= EXERCISE BRIEF =
Everything from the line containing "What color is the cell at row 2, column B?" to the line containing "[Two images are shown]", both lines included, must be copied exactly; nothing else should be.

:: MATERIAL TO PROCESS

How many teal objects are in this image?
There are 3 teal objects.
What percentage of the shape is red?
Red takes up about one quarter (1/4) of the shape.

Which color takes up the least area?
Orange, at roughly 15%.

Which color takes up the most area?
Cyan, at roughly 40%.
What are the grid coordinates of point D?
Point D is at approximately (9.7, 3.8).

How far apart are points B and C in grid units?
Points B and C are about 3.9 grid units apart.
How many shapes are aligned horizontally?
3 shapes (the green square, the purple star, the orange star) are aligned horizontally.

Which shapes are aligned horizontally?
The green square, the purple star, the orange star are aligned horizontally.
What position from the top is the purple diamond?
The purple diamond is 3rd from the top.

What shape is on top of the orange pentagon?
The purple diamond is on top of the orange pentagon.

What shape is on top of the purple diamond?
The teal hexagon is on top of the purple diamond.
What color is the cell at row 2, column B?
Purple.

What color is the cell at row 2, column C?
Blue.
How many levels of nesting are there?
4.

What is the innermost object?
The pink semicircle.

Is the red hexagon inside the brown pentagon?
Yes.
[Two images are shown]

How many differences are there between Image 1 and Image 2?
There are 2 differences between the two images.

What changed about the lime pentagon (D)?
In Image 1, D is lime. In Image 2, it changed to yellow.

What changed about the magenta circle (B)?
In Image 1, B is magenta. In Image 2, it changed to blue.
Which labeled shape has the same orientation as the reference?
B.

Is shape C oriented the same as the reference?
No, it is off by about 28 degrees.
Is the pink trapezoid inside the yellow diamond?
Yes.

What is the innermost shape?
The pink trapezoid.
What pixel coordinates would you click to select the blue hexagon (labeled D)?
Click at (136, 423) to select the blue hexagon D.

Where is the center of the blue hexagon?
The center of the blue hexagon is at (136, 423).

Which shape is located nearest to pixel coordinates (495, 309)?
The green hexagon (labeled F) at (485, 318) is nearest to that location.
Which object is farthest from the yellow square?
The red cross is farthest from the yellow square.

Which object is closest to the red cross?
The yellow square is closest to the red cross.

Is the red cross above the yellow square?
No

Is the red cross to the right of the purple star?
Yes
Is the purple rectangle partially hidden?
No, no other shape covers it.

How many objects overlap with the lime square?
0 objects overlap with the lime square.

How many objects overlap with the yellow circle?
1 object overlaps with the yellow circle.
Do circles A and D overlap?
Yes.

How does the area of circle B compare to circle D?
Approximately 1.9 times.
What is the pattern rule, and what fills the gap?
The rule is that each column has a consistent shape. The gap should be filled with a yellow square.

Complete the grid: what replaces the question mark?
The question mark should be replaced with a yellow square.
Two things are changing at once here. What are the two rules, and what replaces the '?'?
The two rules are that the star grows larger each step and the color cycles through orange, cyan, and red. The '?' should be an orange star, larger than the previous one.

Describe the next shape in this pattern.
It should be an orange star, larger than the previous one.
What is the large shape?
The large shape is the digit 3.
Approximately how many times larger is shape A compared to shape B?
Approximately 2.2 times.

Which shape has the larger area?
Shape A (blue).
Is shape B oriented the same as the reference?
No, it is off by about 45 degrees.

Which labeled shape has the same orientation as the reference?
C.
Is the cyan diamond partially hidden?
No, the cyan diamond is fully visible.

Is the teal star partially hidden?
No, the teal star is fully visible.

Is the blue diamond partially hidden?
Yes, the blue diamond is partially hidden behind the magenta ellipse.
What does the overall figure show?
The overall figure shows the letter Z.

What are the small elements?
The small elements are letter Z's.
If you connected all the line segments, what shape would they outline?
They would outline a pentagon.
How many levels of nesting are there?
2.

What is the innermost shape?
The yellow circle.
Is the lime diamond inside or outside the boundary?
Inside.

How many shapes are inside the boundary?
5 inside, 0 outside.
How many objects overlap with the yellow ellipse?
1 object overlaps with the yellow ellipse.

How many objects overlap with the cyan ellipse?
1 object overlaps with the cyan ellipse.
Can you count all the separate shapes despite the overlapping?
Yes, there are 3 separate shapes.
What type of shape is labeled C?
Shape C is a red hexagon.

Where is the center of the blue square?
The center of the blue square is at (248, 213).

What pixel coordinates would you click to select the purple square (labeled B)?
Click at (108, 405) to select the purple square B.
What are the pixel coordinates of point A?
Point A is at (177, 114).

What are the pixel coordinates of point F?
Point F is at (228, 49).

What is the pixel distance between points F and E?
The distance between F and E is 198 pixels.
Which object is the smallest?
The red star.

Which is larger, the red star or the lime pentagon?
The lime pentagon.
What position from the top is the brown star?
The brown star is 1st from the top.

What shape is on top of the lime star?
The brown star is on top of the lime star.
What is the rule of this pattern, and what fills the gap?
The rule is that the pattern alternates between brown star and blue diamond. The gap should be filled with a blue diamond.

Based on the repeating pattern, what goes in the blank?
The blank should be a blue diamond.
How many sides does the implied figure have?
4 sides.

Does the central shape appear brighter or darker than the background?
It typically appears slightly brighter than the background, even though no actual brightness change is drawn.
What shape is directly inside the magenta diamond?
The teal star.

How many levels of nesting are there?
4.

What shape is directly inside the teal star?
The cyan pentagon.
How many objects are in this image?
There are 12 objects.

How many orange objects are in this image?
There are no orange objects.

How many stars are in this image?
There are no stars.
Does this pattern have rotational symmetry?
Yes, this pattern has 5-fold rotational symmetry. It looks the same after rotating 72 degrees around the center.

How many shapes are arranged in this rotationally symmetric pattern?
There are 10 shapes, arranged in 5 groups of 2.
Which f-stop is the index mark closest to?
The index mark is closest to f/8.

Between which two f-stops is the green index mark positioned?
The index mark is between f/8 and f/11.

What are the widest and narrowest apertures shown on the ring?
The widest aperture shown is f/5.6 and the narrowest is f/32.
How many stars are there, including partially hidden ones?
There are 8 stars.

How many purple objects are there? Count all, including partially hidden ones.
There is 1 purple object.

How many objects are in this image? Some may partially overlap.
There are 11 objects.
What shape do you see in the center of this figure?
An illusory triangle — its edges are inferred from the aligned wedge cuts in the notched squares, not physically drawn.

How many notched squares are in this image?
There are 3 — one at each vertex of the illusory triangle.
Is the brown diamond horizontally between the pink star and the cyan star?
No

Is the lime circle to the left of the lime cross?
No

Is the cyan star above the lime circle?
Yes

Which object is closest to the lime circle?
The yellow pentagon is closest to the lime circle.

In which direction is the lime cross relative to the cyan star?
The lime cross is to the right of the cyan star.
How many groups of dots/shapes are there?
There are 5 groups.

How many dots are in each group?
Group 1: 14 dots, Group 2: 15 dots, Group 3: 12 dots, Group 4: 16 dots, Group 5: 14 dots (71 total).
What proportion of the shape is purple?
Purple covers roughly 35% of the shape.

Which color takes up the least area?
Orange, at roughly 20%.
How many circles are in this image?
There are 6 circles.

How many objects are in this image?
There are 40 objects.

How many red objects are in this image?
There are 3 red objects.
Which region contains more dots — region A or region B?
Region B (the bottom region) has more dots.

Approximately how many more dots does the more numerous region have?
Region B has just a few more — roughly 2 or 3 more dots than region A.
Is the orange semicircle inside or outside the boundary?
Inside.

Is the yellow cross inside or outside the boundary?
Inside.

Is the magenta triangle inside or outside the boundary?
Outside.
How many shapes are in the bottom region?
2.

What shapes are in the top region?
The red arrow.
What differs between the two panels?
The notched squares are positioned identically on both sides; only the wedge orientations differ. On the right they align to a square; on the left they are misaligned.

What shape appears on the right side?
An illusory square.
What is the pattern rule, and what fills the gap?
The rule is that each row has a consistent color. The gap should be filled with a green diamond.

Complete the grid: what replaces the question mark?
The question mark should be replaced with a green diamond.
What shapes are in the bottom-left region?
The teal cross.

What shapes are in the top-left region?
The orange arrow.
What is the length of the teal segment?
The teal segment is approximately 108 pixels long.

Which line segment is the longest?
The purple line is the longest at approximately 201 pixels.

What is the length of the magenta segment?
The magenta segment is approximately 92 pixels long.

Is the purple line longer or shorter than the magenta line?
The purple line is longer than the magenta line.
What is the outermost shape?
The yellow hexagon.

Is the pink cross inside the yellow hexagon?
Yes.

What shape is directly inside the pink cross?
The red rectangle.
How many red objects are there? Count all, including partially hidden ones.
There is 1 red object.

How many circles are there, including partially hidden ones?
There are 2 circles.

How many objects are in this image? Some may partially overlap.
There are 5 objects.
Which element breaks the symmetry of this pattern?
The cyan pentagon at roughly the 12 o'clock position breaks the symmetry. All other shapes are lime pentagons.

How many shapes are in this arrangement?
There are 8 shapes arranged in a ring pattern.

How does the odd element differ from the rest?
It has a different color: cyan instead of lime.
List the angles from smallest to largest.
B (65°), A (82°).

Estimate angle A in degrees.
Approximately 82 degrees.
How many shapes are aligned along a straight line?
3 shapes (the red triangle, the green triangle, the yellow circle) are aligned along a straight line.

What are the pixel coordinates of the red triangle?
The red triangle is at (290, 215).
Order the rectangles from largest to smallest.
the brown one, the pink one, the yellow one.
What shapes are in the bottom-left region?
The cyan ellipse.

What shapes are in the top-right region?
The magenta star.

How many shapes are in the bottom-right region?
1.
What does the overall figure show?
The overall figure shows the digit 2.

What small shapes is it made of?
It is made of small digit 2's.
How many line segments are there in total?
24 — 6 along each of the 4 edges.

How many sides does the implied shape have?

::::

= CORRECT ANSWER =
What color is the cell at row 2, column B?
Purple.

What color is the cell at row 2, column C?
Blue.
How many levels of nesting are there?
4.

What is the innermost object?
The pink semicircle.

Is the red hexagon inside the brown pentagon?
Yes.
[Two images are shown]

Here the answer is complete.